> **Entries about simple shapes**
---------------
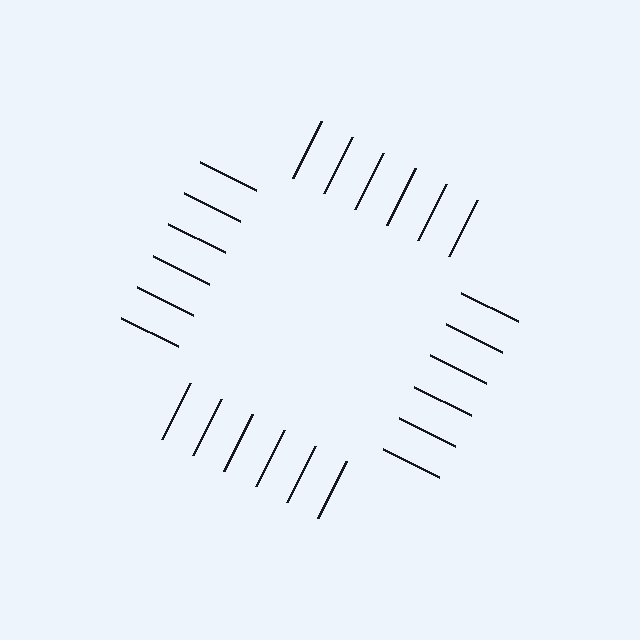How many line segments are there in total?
24 — 6 along each of the 4 edges.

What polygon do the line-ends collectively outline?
An illusory square — the line segments terminate on its edges but no continuous stroke is drawn.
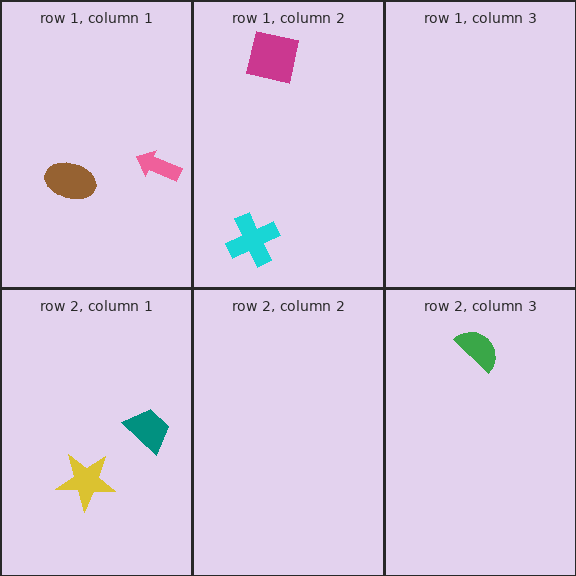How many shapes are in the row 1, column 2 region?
2.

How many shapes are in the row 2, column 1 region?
2.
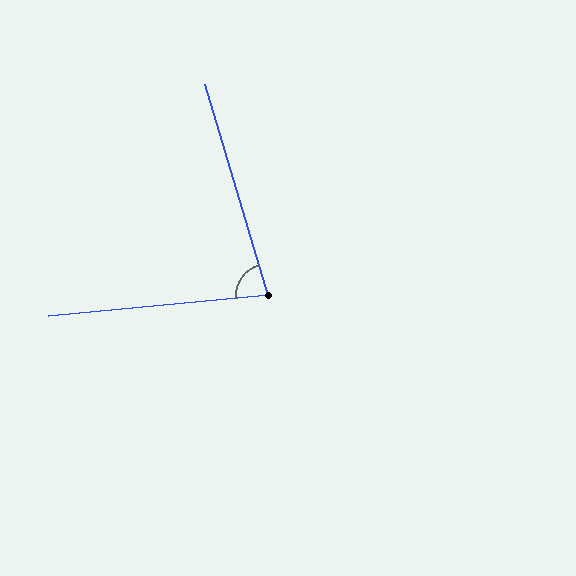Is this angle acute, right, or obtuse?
It is acute.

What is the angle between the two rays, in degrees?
Approximately 79 degrees.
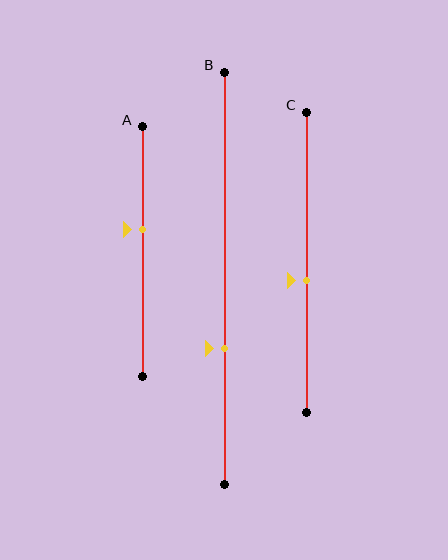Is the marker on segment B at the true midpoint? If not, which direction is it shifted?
No, the marker on segment B is shifted downward by about 17% of the segment length.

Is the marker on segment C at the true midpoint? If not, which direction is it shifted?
No, the marker on segment C is shifted downward by about 6% of the segment length.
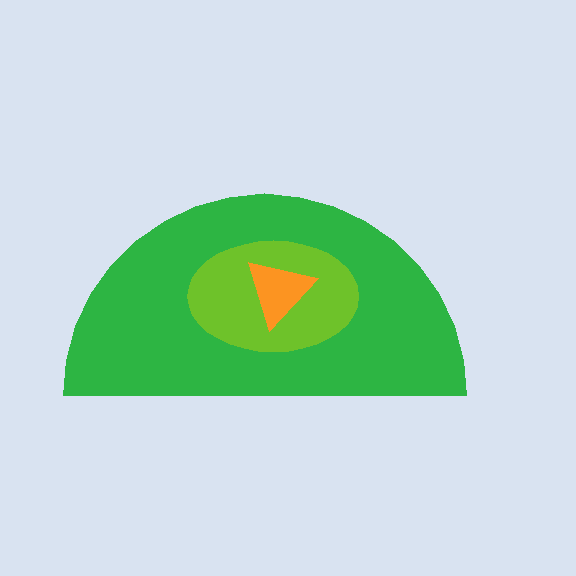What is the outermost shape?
The green semicircle.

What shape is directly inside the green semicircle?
The lime ellipse.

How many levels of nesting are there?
---------------
> **Exercise aim**
Starting at the line that contains "Is the marker on segment B", write out every line through the end of the entries, both ends included, without any pictures.

> **Right answer**
Is the marker on segment B at the true midpoint? If not, which direction is it shifted?
No, the marker on segment B is shifted downward by about 17% of the segment length.

Is the marker on segment C at the true midpoint? If not, which direction is it shifted?
No, the marker on segment C is shifted downward by about 6% of the segment length.
What is the outermost shape?
The green semicircle.

What shape is directly inside the green semicircle?
The lime ellipse.

How many levels of nesting are there?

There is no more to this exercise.